_Given request_
Look below for the line that contains "Is the lime", then quote it and all the lines after it, exactly, with the pictures left out.

○ ○ ○ ○

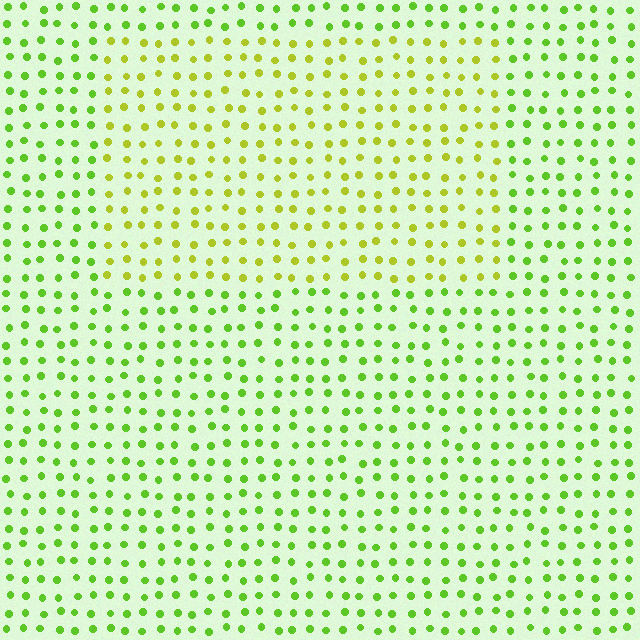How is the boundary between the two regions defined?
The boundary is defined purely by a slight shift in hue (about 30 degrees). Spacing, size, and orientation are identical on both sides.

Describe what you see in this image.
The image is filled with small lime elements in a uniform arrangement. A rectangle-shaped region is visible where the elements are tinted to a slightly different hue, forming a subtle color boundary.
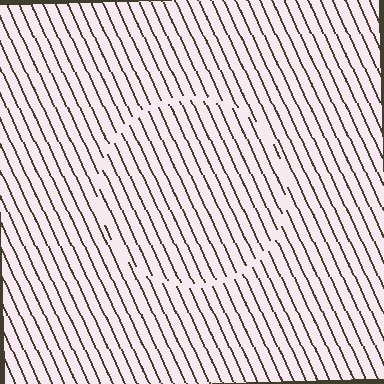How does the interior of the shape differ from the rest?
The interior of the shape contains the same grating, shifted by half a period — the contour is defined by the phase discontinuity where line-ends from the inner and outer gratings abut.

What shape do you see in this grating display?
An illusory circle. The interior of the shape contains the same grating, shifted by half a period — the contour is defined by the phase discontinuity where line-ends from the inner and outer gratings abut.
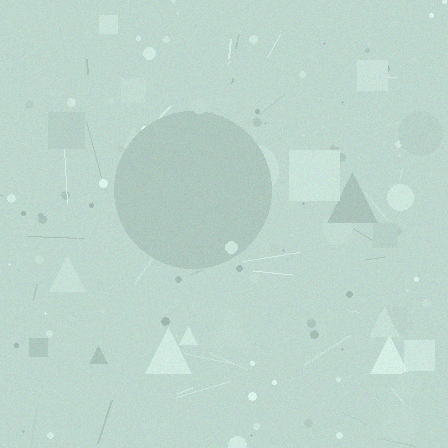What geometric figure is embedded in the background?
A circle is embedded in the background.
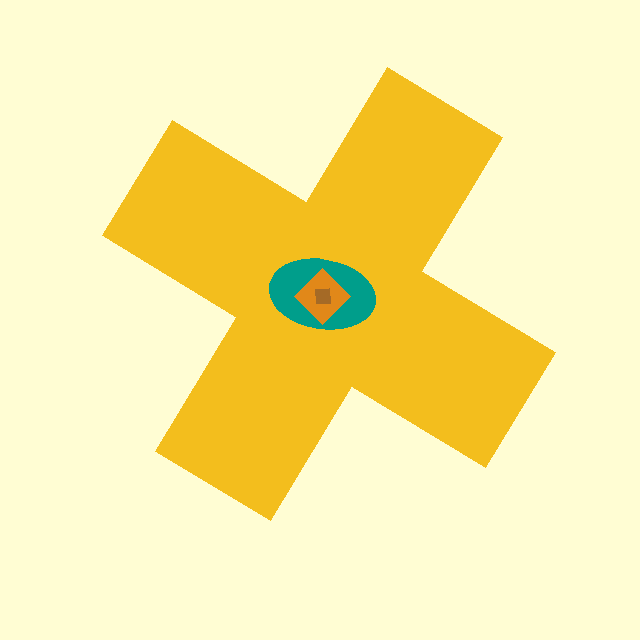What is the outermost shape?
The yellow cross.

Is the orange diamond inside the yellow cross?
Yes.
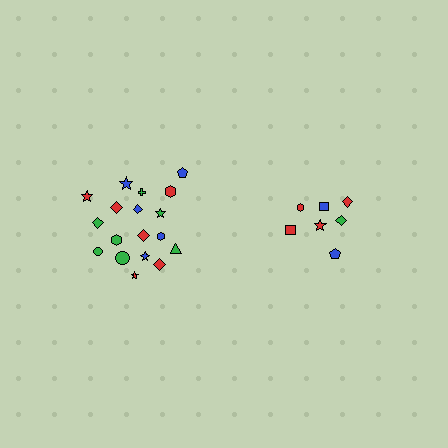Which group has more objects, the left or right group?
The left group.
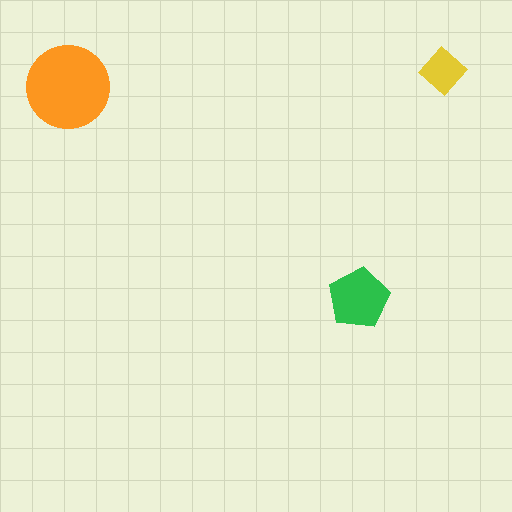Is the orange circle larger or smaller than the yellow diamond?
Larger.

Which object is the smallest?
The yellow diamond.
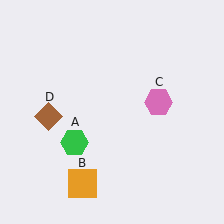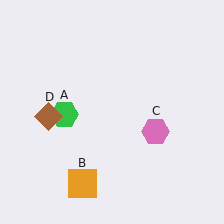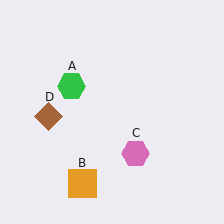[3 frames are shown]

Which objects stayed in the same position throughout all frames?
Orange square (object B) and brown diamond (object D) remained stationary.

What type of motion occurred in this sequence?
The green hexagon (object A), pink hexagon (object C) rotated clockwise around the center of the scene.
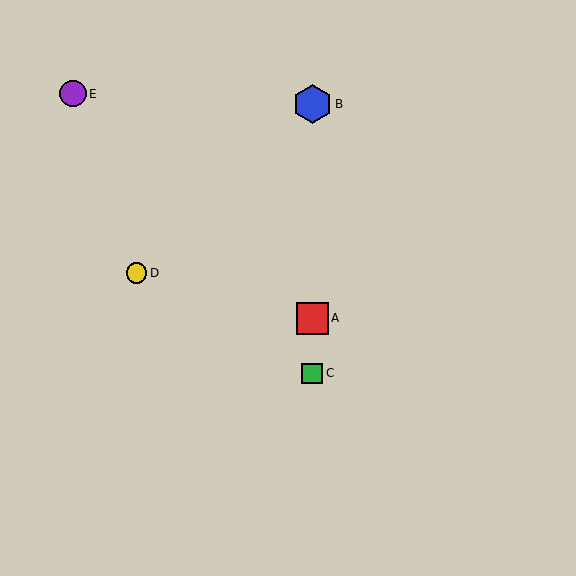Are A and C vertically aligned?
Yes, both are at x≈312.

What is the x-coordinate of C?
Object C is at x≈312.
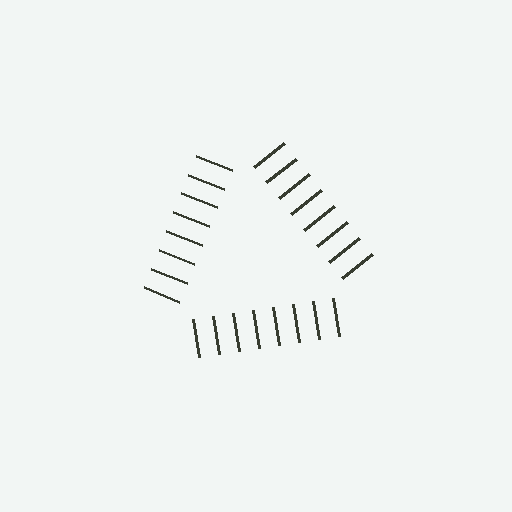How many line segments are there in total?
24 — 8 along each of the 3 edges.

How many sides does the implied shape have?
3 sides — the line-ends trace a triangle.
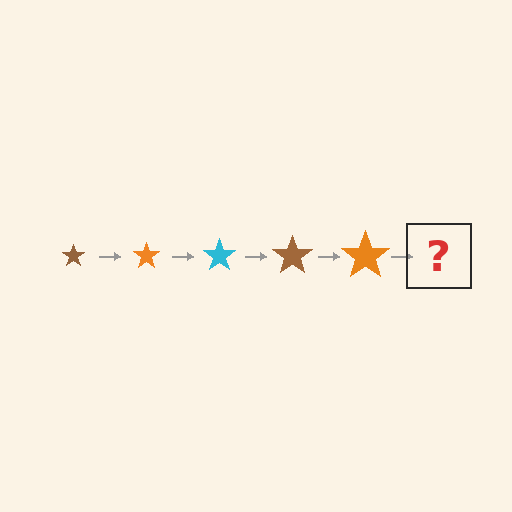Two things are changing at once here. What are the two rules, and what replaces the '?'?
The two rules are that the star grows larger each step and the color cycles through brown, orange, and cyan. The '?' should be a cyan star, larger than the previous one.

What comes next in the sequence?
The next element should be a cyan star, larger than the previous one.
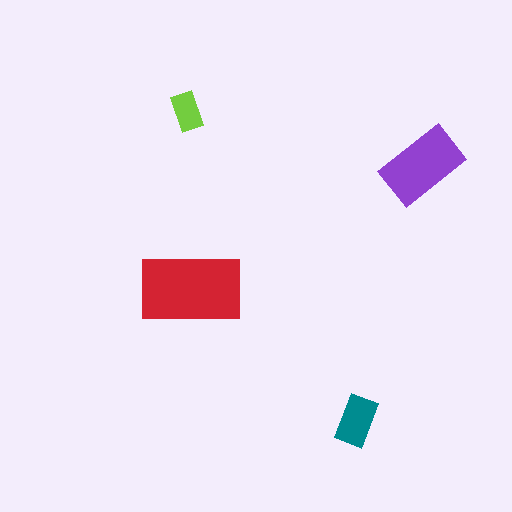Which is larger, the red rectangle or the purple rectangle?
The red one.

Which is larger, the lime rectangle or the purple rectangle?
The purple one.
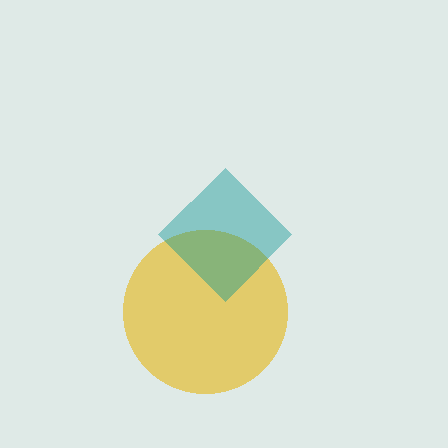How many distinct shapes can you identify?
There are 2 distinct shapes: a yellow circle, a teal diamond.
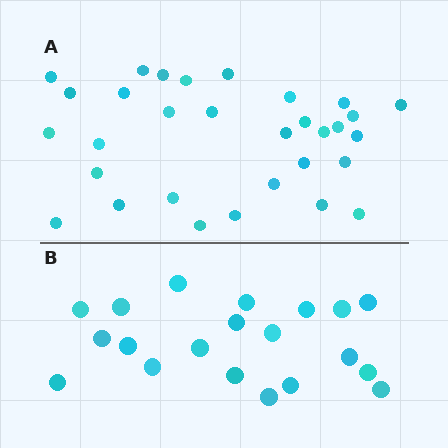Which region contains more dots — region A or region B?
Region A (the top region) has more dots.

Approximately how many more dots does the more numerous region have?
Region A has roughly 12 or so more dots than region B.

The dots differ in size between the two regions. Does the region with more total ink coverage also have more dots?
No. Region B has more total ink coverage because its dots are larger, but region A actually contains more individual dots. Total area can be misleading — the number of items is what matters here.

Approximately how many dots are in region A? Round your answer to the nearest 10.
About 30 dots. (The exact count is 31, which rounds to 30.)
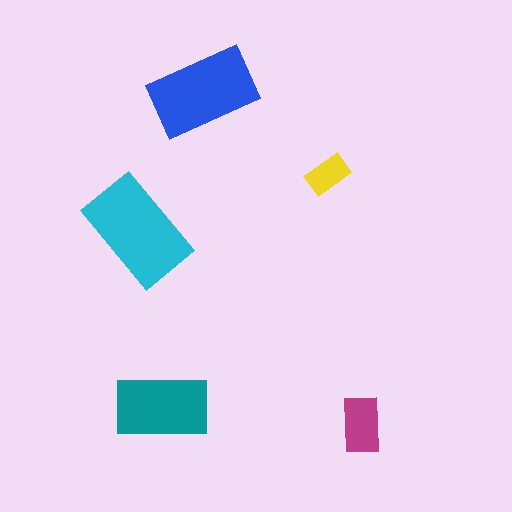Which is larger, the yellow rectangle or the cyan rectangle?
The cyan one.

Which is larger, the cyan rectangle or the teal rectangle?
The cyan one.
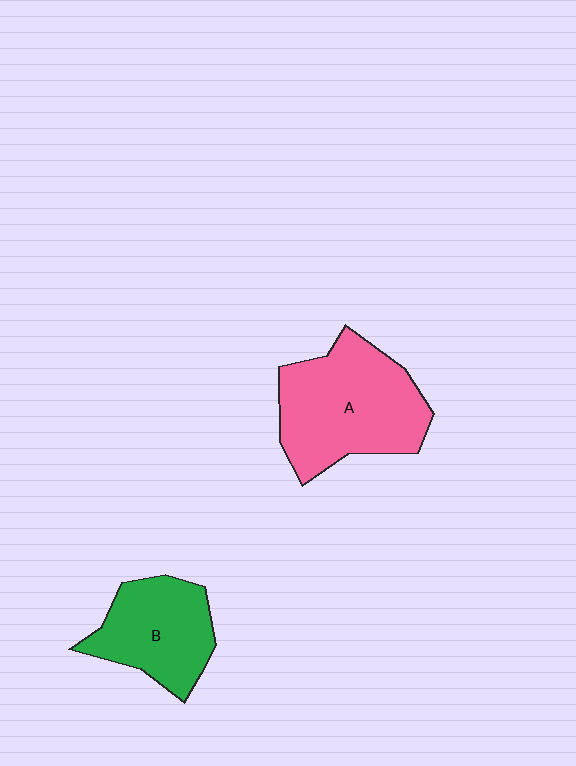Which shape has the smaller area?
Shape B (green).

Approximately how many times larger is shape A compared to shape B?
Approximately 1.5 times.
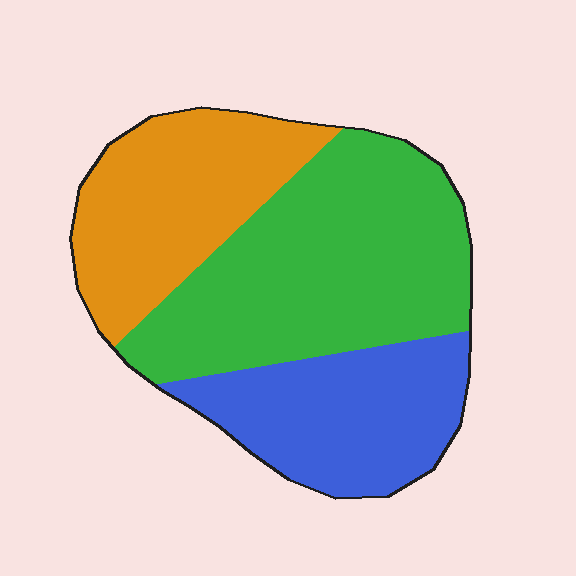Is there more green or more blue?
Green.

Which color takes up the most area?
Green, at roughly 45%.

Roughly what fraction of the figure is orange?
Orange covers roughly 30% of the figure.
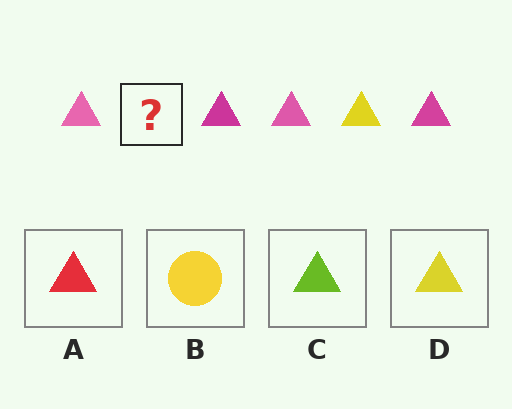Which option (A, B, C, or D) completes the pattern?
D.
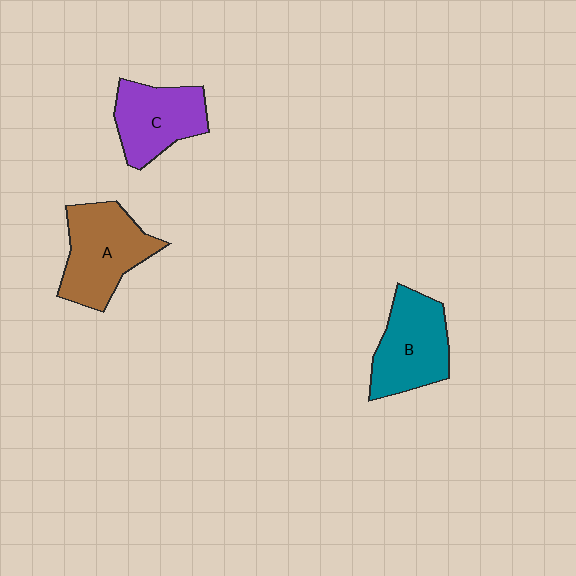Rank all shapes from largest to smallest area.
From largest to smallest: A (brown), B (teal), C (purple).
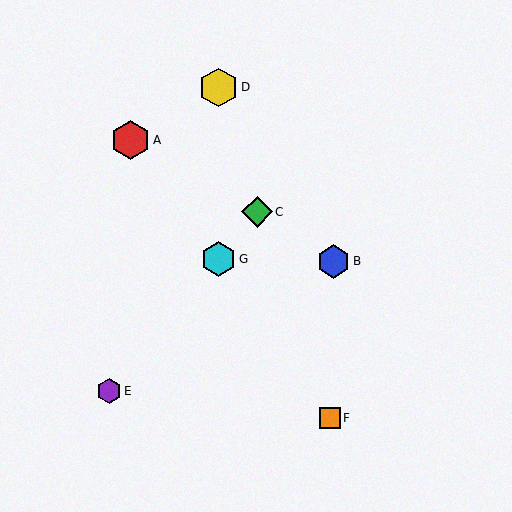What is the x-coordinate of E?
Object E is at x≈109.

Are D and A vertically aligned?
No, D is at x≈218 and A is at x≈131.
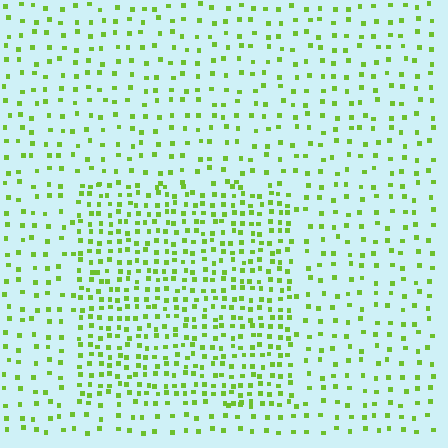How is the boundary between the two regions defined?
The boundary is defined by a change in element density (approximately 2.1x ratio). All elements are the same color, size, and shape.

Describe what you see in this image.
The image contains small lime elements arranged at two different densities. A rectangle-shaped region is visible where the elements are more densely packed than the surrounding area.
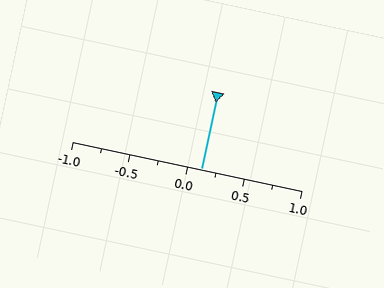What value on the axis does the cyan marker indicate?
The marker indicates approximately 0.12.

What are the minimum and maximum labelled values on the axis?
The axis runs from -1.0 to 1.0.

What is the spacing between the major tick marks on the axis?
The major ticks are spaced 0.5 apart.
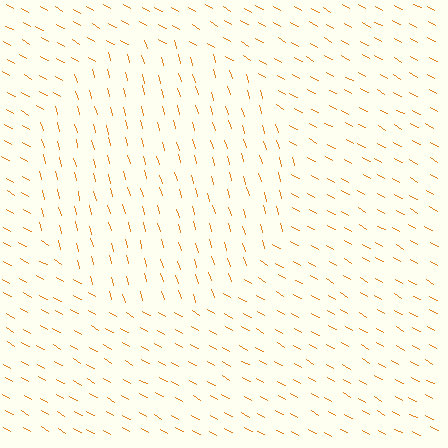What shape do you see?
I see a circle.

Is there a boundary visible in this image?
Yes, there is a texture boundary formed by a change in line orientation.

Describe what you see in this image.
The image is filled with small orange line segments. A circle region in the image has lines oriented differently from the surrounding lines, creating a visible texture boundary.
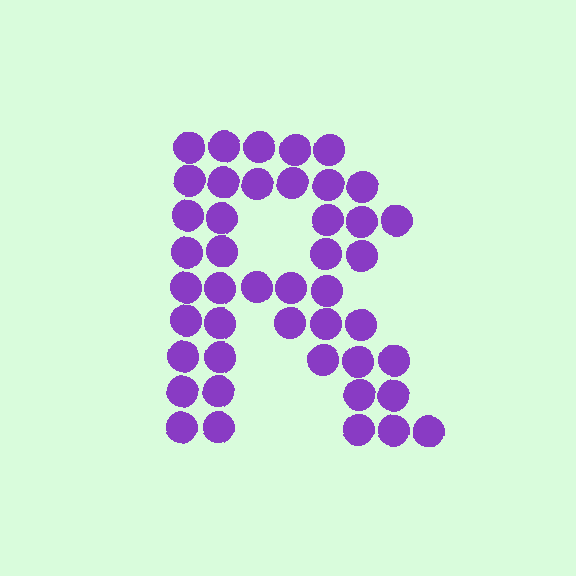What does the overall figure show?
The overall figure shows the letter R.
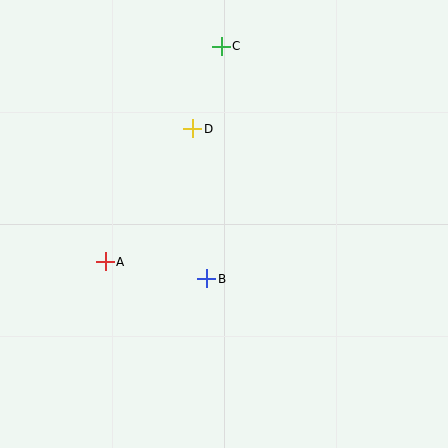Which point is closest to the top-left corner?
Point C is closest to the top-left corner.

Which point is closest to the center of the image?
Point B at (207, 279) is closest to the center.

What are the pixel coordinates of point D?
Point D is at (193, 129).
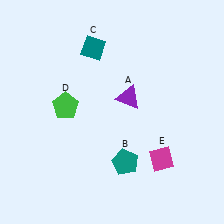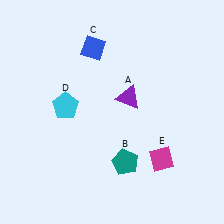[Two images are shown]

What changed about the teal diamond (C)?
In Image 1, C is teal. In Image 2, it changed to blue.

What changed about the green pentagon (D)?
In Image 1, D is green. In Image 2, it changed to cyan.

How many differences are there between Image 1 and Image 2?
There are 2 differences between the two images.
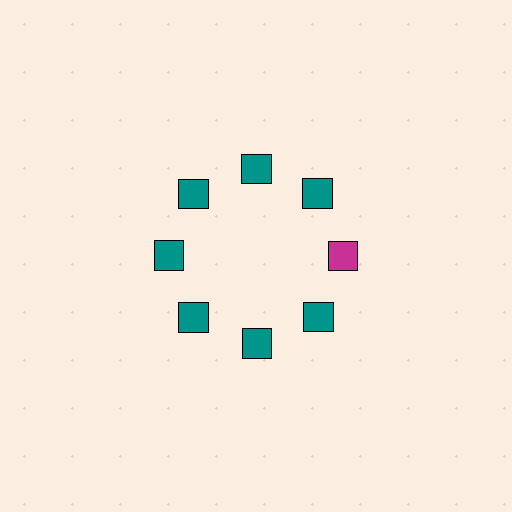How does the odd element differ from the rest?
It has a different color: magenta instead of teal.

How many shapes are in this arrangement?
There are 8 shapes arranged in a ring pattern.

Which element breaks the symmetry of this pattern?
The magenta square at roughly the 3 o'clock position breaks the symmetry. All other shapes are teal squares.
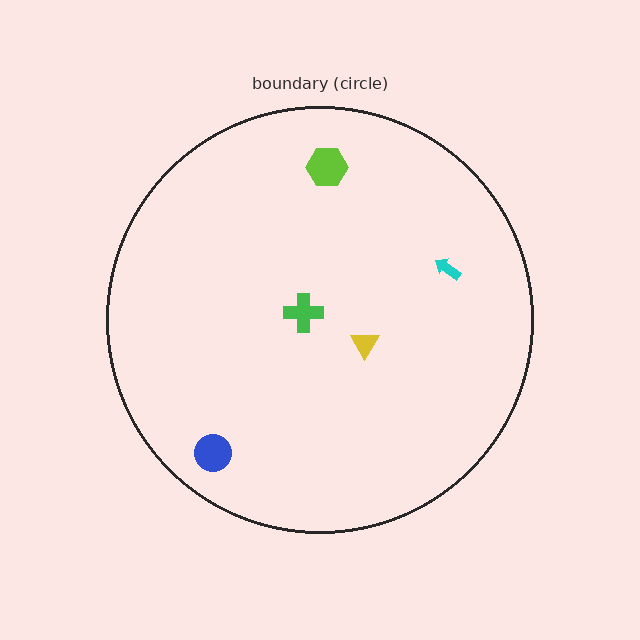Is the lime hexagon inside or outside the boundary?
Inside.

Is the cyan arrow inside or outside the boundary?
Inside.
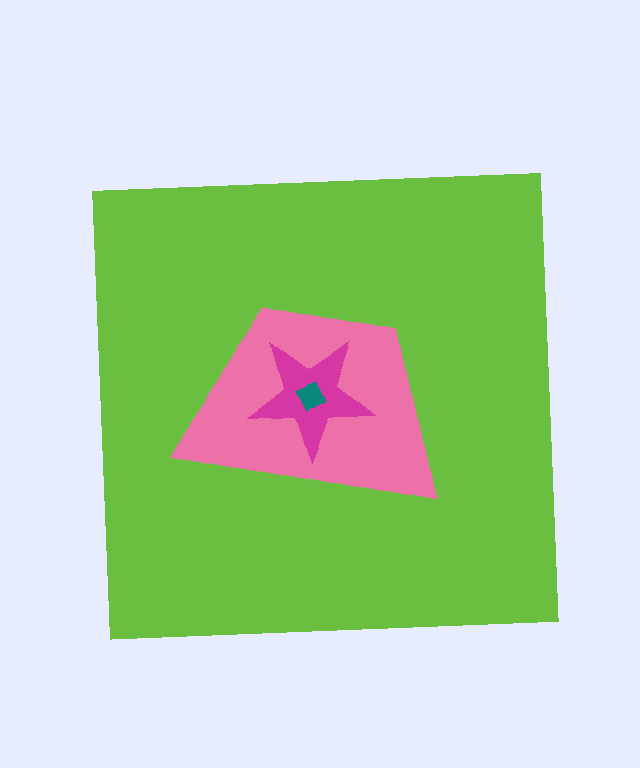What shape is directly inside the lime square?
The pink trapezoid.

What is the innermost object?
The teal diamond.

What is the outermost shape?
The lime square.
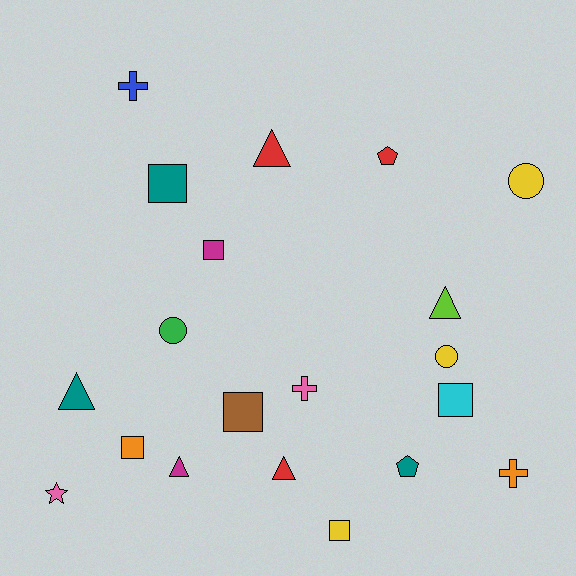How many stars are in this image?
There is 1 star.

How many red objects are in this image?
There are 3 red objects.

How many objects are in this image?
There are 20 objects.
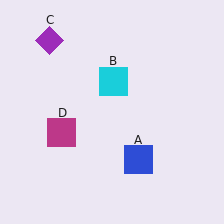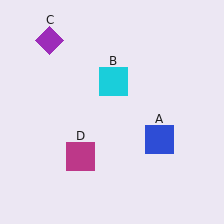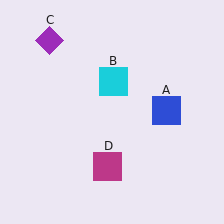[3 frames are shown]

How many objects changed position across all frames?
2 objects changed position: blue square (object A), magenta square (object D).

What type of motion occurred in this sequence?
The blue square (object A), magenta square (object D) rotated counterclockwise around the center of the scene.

○ ○ ○ ○

_Answer to the exercise_
Is the lime hexagon inside or outside the boundary?
Inside.

Is the cyan arrow inside or outside the boundary?
Inside.
What shape is directly inside the lime square?
The pink trapezoid.

What is the innermost object?
The teal diamond.

What is the outermost shape?
The lime square.
How many stars are in this image?
There is 1 star.

How many red objects are in this image?
There are 3 red objects.

How many objects are in this image?
There are 20 objects.
[3 frames are shown]

How many objects changed position across all frames?
2 objects changed position: blue square (object A), magenta square (object D).

What type of motion occurred in this sequence?
The blue square (object A), magenta square (object D) rotated counterclockwise around the center of the scene.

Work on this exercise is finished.